- [Your task]
Take all the material and copy it exactly.

■ ■ ■ ■

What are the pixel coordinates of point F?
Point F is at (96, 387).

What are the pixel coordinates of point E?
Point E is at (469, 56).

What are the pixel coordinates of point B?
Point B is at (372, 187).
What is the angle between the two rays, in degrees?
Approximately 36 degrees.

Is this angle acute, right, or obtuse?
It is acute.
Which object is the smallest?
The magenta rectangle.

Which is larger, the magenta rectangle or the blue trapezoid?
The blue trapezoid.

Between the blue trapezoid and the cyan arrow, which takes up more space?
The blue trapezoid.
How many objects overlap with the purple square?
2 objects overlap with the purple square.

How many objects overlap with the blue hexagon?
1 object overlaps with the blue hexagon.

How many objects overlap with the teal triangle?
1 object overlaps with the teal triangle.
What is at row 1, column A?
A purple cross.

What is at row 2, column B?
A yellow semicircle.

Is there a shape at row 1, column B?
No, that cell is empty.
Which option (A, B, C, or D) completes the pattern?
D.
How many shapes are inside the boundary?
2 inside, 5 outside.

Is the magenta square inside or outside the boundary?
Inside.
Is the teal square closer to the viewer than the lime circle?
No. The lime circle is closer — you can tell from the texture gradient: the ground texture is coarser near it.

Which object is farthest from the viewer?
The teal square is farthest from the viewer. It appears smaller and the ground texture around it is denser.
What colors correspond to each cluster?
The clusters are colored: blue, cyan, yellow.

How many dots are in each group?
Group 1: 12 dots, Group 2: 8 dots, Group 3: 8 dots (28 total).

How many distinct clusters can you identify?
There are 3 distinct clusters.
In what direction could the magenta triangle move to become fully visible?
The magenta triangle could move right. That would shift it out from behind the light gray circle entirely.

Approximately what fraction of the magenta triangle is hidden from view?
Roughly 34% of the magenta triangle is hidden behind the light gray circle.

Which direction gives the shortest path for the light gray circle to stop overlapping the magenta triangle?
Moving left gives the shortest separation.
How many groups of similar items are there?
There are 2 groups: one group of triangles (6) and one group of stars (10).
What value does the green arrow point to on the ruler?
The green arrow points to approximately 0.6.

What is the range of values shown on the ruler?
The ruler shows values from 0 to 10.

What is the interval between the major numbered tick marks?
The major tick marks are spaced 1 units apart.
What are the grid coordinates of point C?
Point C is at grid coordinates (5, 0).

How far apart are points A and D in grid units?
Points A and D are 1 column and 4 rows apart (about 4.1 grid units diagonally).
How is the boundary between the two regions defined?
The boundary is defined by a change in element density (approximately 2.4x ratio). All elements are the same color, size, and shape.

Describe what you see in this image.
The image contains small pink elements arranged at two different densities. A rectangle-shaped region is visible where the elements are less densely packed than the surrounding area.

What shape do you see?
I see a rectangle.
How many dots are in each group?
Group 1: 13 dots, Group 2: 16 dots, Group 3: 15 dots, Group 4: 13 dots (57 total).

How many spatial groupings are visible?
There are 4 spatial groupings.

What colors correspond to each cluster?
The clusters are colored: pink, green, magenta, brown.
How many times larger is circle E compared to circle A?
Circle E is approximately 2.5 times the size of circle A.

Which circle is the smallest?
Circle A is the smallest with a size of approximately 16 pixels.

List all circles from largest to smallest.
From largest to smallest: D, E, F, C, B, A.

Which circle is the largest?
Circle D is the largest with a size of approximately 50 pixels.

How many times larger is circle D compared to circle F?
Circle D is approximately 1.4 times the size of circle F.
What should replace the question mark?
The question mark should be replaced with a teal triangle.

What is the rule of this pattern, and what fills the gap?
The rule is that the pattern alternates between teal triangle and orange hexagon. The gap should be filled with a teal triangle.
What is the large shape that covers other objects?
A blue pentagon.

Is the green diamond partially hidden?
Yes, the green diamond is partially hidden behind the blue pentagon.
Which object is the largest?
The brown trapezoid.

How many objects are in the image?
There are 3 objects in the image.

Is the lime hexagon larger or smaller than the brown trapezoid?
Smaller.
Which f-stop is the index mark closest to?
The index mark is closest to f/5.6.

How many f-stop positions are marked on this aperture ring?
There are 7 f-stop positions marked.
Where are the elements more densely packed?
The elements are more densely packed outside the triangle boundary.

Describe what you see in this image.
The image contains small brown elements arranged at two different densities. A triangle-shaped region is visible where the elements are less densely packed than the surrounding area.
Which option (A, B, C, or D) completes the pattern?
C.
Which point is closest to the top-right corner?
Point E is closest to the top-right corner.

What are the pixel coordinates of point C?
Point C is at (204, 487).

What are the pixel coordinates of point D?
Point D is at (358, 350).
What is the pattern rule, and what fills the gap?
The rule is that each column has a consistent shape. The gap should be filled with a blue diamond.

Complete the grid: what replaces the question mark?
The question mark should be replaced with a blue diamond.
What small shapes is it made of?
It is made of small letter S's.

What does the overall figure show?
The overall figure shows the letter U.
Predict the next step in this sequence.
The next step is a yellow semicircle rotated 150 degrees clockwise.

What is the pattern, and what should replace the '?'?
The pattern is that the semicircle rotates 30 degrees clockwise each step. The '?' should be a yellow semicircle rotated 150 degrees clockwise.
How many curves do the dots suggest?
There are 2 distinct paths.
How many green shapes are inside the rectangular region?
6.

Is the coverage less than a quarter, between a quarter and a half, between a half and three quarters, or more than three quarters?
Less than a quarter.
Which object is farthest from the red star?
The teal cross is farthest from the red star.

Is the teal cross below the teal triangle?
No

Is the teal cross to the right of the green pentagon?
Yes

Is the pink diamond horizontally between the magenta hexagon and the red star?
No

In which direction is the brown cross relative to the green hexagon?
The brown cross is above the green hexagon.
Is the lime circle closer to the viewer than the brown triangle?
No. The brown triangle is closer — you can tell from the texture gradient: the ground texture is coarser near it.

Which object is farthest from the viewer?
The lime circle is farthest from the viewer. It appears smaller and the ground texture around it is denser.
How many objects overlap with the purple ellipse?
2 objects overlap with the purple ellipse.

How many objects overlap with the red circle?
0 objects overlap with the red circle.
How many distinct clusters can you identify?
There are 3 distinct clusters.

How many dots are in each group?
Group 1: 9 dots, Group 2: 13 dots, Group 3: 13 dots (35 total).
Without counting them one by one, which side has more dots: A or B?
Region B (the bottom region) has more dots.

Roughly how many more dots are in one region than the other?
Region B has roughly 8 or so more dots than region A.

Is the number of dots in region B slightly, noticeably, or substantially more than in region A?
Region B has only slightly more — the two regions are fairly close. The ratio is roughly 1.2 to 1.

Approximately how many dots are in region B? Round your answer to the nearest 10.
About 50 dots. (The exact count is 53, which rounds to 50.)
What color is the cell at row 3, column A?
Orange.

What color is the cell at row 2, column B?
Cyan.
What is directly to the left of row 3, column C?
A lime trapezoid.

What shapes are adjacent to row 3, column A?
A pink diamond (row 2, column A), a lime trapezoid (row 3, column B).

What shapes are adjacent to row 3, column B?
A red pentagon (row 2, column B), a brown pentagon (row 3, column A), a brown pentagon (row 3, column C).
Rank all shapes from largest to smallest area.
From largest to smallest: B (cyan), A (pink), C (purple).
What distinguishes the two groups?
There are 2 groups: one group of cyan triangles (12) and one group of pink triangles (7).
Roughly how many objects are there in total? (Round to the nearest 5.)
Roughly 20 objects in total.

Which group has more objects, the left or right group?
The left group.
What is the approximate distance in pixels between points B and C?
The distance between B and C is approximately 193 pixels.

■ ■ ■ ■

- [Answer for this exercise]
What are the pixel coordinates of point F?
Point F is at (96, 387).

What are the pixel coordinates of point E?
Point E is at (469, 56).

What are the pixel coordinates of point B?
Point B is at (372, 187).
What is the angle between the two rays, in degrees?
Approximately 36 degrees.

Is this angle acute, right, or obtuse?
It is acute.
Which object is the smallest?
The magenta rectangle.

Which is larger, the magenta rectangle or the blue trapezoid?
The blue trapezoid.

Between the blue trapezoid and the cyan arrow, which takes up more space?
The blue trapezoid.
How many objects overlap with the purple square?
2 objects overlap with the purple square.

How many objects overlap with the blue hexagon?
1 object overlaps with the blue hexagon.

How many objects overlap with the teal triangle?
1 object overlaps with the teal triangle.
What is at row 1, column A?
A purple cross.

What is at row 2, column B?
A yellow semicircle.

Is there a shape at row 1, column B?
No, that cell is empty.
Which option (A, B, C, or D) completes the pattern?
D.
How many shapes are inside the boundary?
2 inside, 5 outside.

Is the magenta square inside or outside the boundary?
Inside.
Is the teal square closer to the viewer than the lime circle?
No. The lime circle is closer — you can tell from the texture gradient: the ground texture is coarser near it.

Which object is farthest from the viewer?
The teal square is farthest from the viewer. It appears smaller and the ground texture around it is denser.
What colors correspond to each cluster?
The clusters are colored: blue, cyan, yellow.

How many dots are in each group?
Group 1: 12 dots, Group 2: 8 dots, Group 3: 8 dots (28 total).

How many distinct clusters can you identify?
There are 3 distinct clusters.
In what direction could the magenta triangle move to become fully visible?
The magenta triangle could move right. That would shift it out from behind the light gray circle entirely.

Approximately what fraction of the magenta triangle is hidden from view?
Roughly 34% of the magenta triangle is hidden behind the light gray circle.

Which direction gives the shortest path for the light gray circle to stop overlapping the magenta triangle?
Moving left gives the shortest separation.
How many groups of similar items are there?
There are 2 groups: one group of triangles (6) and one group of stars (10).
What value does the green arrow point to on the ruler?
The green arrow points to approximately 0.6.

What is the range of values shown on the ruler?
The ruler shows values from 0 to 10.

What is the interval between the major numbered tick marks?
The major tick marks are spaced 1 units apart.
What are the grid coordinates of point C?
Point C is at grid coordinates (5, 0).

How far apart are points A and D in grid units?
Points A and D are 1 column and 4 rows apart (about 4.1 grid units diagonally).
How is the boundary between the two regions defined?
The boundary is defined by a change in element density (approximately 2.4x ratio). All elements are the same color, size, and shape.

Describe what you see in this image.
The image contains small pink elements arranged at two different densities. A rectangle-shaped region is visible where the elements are less densely packed than the surrounding area.

What shape do you see?
I see a rectangle.
How many dots are in each group?
Group 1: 13 dots, Group 2: 16 dots, Group 3: 15 dots, Group 4: 13 dots (57 total).

How many spatial groupings are visible?
There are 4 spatial groupings.

What colors correspond to each cluster?
The clusters are colored: pink, green, magenta, brown.
How many times larger is circle E compared to circle A?
Circle E is approximately 2.5 times the size of circle A.

Which circle is the smallest?
Circle A is the smallest with a size of approximately 16 pixels.

List all circles from largest to smallest.
From largest to smallest: D, E, F, C, B, A.

Which circle is the largest?
Circle D is the largest with a size of approximately 50 pixels.

How many times larger is circle D compared to circle F?
Circle D is approximately 1.4 times the size of circle F.
What should replace the question mark?
The question mark should be replaced with a teal triangle.

What is the rule of this pattern, and what fills the gap?
The rule is that the pattern alternates between teal triangle and orange hexagon. The gap should be filled with a teal triangle.
What is the large shape that covers other objects?
A blue pentagon.

Is the green diamond partially hidden?
Yes, the green diamond is partially hidden behind the blue pentagon.
Which object is the largest?
The brown trapezoid.

How many objects are in the image?
There are 3 objects in the image.

Is the lime hexagon larger or smaller than the brown trapezoid?
Smaller.
Which f-stop is the index mark closest to?
The index mark is closest to f/5.6.

How many f-stop positions are marked on this aperture ring?
There are 7 f-stop positions marked.
Where are the elements more densely packed?
The elements are more densely packed outside the triangle boundary.

Describe what you see in this image.
The image contains small brown elements arranged at two different densities. A triangle-shaped region is visible where the elements are less densely packed than the surrounding area.
Which option (A, B, C, or D) completes the pattern?
C.
Which point is closest to the top-right corner?
Point E is closest to the top-right corner.

What are the pixel coordinates of point C?
Point C is at (204, 487).

What are the pixel coordinates of point D?
Point D is at (358, 350).
What is the pattern rule, and what fills the gap?
The rule is that each column has a consistent shape. The gap should be filled with a blue diamond.

Complete the grid: what replaces the question mark?
The question mark should be replaced with a blue diamond.
What small shapes is it made of?
It is made of small letter S's.

What does the overall figure show?
The overall figure shows the letter U.
Predict the next step in this sequence.
The next step is a yellow semicircle rotated 150 degrees clockwise.

What is the pattern, and what should replace the '?'?
The pattern is that the semicircle rotates 30 degrees clockwise each step. The '?' should be a yellow semicircle rotated 150 degrees clockwise.
How many curves do the dots suggest?
There are 2 distinct paths.
How many green shapes are inside the rectangular region?
6.

Is the coverage less than a quarter, between a quarter and a half, between a half and three quarters, or more than three quarters?
Less than a quarter.
Which object is farthest from the red star?
The teal cross is farthest from the red star.

Is the teal cross below the teal triangle?
No

Is the teal cross to the right of the green pentagon?
Yes

Is the pink diamond horizontally between the magenta hexagon and the red star?
No

In which direction is the brown cross relative to the green hexagon?
The brown cross is above the green hexagon.
Is the lime circle closer to the viewer than the brown triangle?
No. The brown triangle is closer — you can tell from the texture gradient: the ground texture is coarser near it.

Which object is farthest from the viewer?
The lime circle is farthest from the viewer. It appears smaller and the ground texture around it is denser.
How many objects overlap with the purple ellipse?
2 objects overlap with the purple ellipse.

How many objects overlap with the red circle?
0 objects overlap with the red circle.
How many distinct clusters can you identify?
There are 3 distinct clusters.

How many dots are in each group?
Group 1: 9 dots, Group 2: 13 dots, Group 3: 13 dots (35 total).
Without counting them one by one, which side has more dots: A or B?
Region B (the bottom region) has more dots.

Roughly how many more dots are in one region than the other?
Region B has roughly 8 or so more dots than region A.

Is the number of dots in region B slightly, noticeably, or substantially more than in region A?
Region B has only slightly more — the two regions are fairly close. The ratio is roughly 1.2 to 1.

Approximately how many dots are in region B? Round your answer to the nearest 10.
About 50 dots. (The exact count is 53, which rounds to 50.)
What color is the cell at row 3, column A?
Orange.

What color is the cell at row 2, column B?
Cyan.
What is directly to the left of row 3, column C?
A lime trapezoid.

What shapes are adjacent to row 3, column A?
A pink diamond (row 2, column A), a lime trapezoid (row 3, column B).

What shapes are adjacent to row 3, column B?
A red pentagon (row 2, column B), a brown pentagon (row 3, column A), a brown pentagon (row 3, column C).
Rank all shapes from largest to smallest area.
From largest to smallest: B (cyan), A (pink), C (purple).
What distinguishes the two groups?
There are 2 groups: one group of cyan triangles (12) and one group of pink triangles (7).
Roughly how many objects are there in total? (Round to the nearest 5.)
Roughly 20 objects in total.

Which group has more objects, the left or right group?
The left group.
What is the approximate distance in pixels between points B and C?
The distance between B and C is approximately 193 pixels.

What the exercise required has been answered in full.